• **Task description**
Starting at the line that contains "Which object is", retype each line to the end of the listing below. Include both ends, but not the pictures.

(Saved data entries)
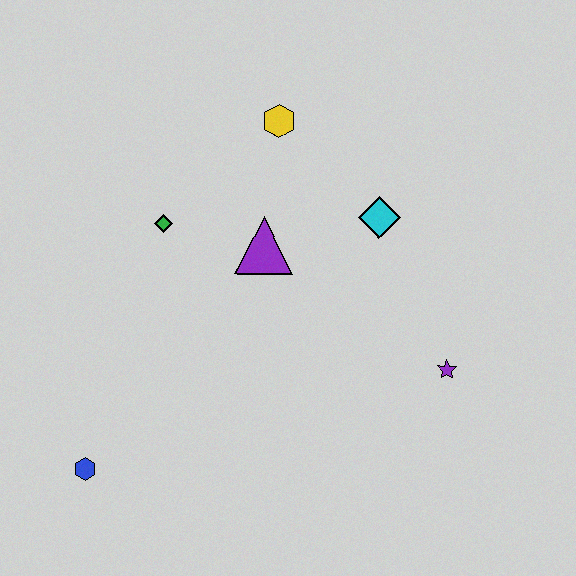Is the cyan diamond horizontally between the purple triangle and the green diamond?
No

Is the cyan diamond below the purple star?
No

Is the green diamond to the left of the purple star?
Yes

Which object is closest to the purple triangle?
The green diamond is closest to the purple triangle.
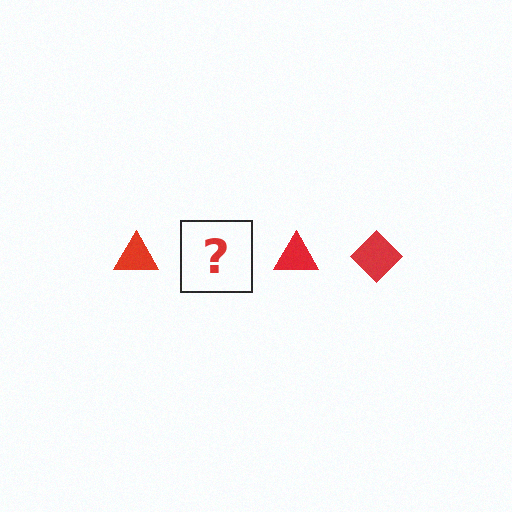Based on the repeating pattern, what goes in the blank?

• **Reply**
Which object is closest to the purple triangle?
The green diamond is closest to the purple triangle.
Based on the repeating pattern, what goes in the blank?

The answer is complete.